> **What this task involves**:
Nothing but the lines from the one containing "How many curves do the dots suggest?" to the end of the data should be returned, exactly as written; pictures are omitted.

> **Supplied material**:
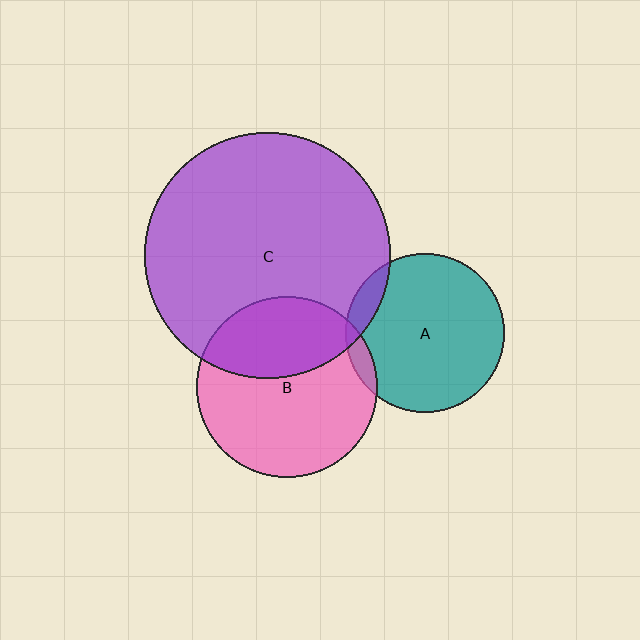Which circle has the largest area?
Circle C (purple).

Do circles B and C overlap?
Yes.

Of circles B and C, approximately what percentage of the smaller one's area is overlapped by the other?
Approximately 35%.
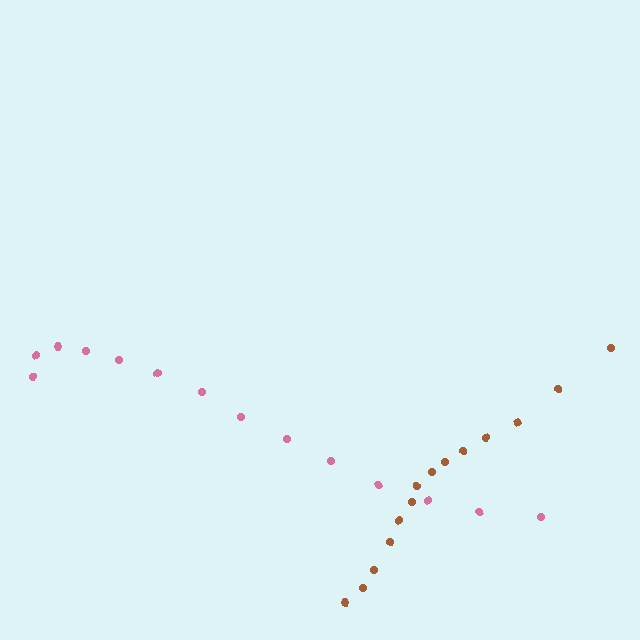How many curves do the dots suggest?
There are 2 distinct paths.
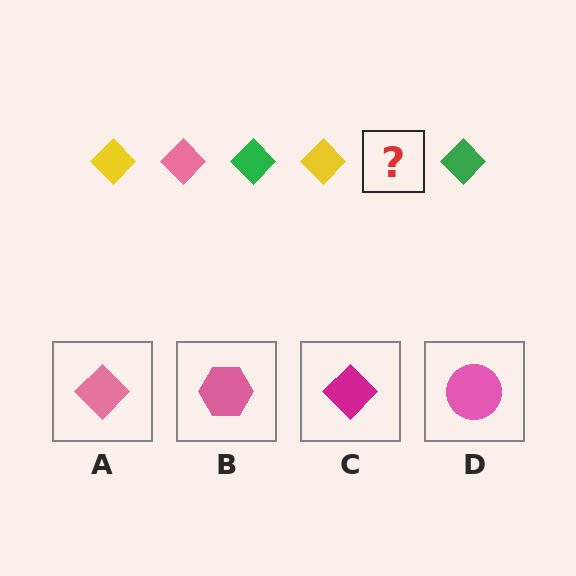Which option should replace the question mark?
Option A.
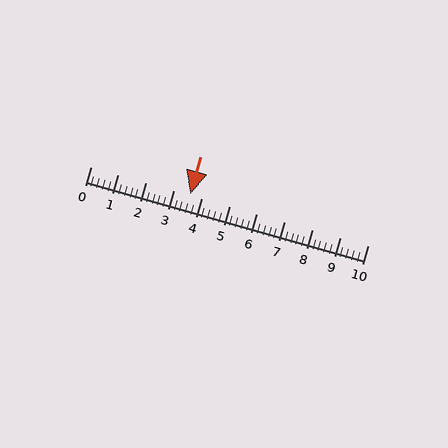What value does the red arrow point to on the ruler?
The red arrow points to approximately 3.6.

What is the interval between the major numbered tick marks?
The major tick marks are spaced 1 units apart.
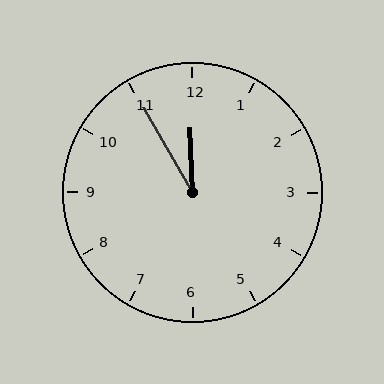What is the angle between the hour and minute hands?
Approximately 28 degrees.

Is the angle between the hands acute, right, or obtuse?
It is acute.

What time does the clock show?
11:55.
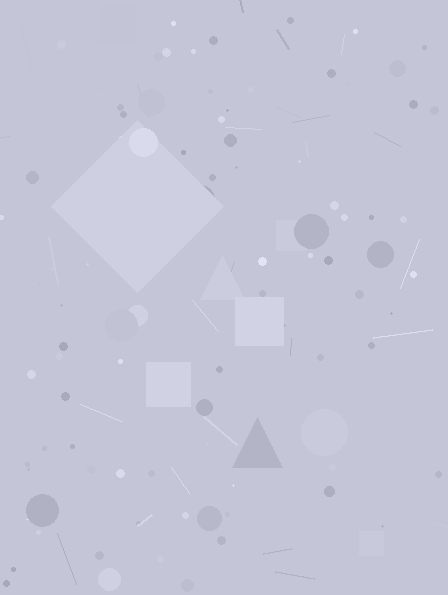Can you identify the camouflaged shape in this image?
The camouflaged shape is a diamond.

> **Response for this exercise**:
How many curves do the dots suggest?
There are 2 distinct paths.
Which option should replace the question mark?
Option A.
What value does the red arrow point to on the ruler?
The red arrow points to approximately 3.6.

What is the interval between the major numbered tick marks?
The major tick marks are spaced 1 units apart.
What is the angle between the hour and minute hands?
Approximately 28 degrees.

Is the angle between the hands acute, right, or obtuse?
It is acute.

What time does the clock show?
11:55.
Can you identify the camouflaged shape in this image?
The camouflaged shape is a diamond.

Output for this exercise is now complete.